Requirements: Please reproduce exactly the lines between the line holding "Which object is in" and the line holding "How many objects overlap with the orange", inclusive, leaving out any pictures.

Records shown:

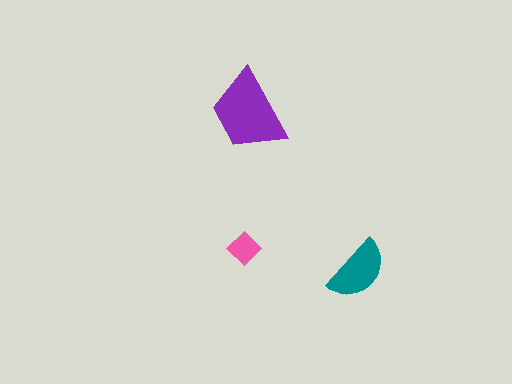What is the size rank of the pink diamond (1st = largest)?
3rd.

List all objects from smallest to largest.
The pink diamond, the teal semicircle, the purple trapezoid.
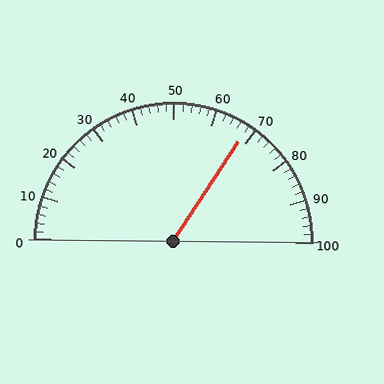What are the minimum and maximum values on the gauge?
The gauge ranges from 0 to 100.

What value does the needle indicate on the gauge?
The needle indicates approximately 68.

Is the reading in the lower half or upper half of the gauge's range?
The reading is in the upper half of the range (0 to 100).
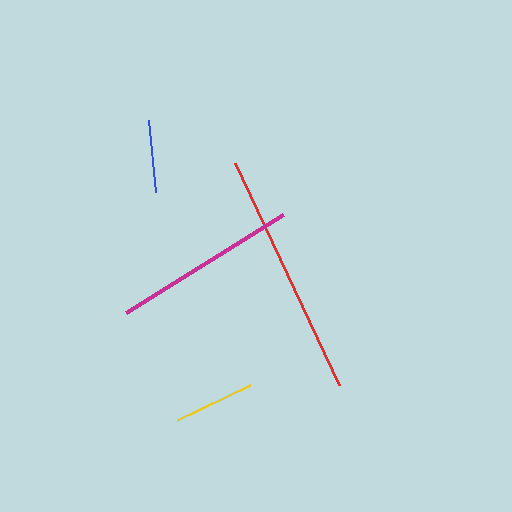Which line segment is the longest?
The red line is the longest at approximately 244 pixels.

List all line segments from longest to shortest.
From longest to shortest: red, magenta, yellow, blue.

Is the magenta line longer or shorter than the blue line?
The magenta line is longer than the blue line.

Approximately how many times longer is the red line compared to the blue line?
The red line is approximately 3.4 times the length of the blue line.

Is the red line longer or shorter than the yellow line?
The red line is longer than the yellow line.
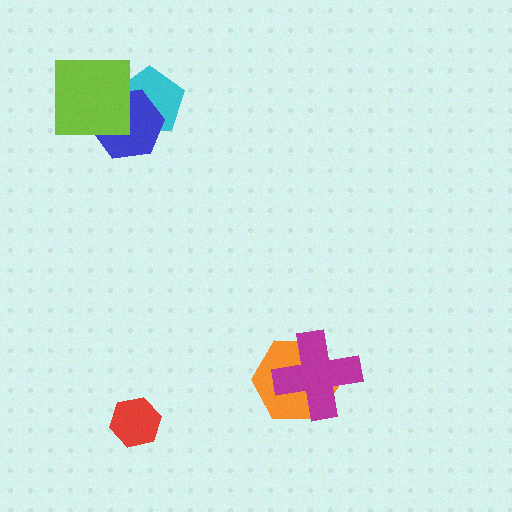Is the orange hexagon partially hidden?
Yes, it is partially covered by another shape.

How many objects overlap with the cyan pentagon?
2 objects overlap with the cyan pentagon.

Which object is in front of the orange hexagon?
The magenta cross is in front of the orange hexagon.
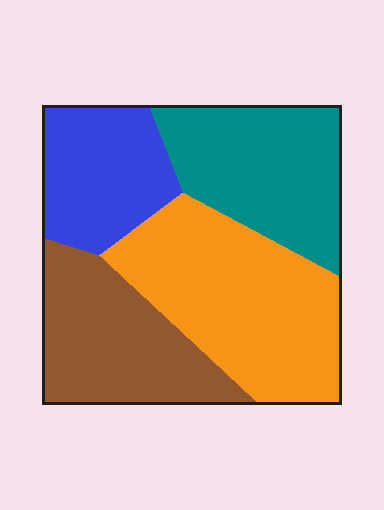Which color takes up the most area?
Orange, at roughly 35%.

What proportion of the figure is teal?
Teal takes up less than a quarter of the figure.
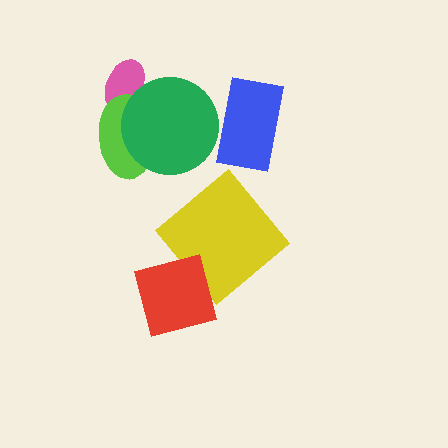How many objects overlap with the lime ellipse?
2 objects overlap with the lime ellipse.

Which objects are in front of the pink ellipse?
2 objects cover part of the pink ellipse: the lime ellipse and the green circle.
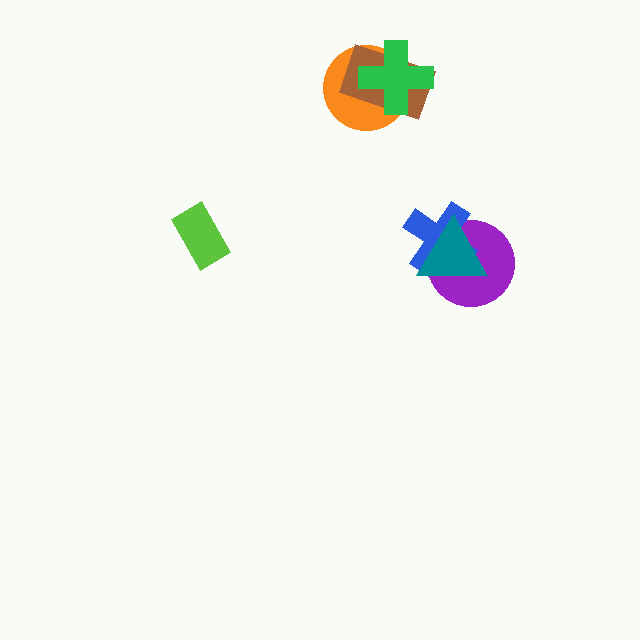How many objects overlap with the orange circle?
...
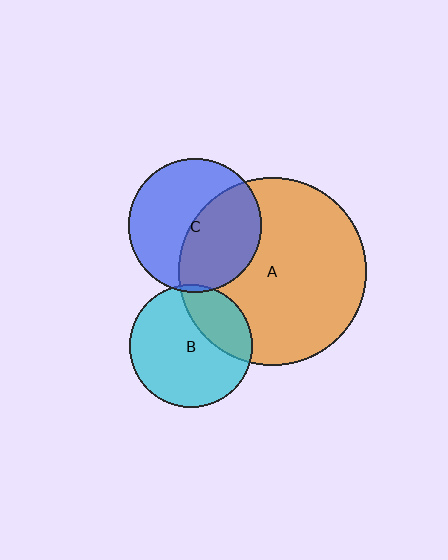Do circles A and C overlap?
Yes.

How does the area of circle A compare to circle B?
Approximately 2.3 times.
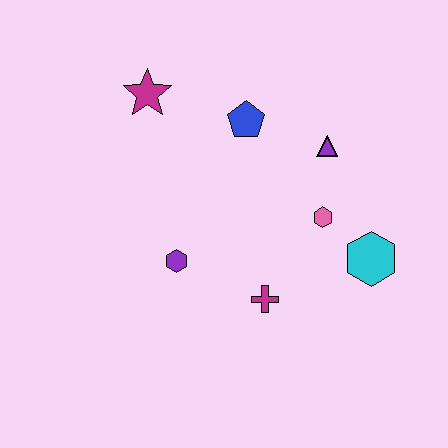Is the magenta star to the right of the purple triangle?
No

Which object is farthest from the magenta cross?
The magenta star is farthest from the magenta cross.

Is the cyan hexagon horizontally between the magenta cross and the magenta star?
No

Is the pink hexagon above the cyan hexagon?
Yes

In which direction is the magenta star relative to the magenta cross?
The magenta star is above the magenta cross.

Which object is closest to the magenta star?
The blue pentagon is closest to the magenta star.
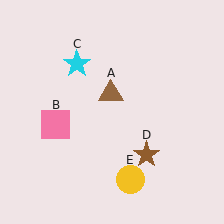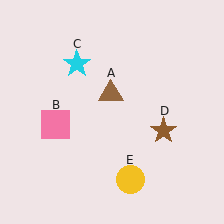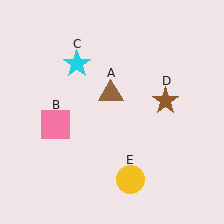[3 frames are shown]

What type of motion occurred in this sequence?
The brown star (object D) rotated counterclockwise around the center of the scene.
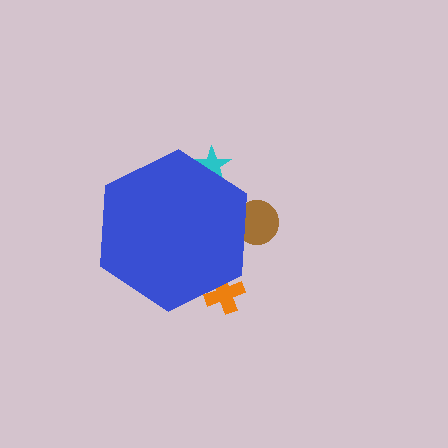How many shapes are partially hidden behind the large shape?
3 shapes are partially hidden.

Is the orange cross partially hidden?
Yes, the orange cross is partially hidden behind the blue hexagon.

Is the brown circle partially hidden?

Output for this task:
Which object is in front of the orange hexagon?
The magenta cross is in front of the orange hexagon.
Which color takes up the most area?
Orange, at roughly 35%.

What proportion of the figure is teal?
Teal takes up less than a quarter of the figure.
How many objects overlap with the lime ellipse?
2 objects overlap with the lime ellipse.

Which objects are in front of the pink ellipse?
2 objects cover part of the pink ellipse: the lime ellipse and the green circle.
How many objects overlap with the orange circle?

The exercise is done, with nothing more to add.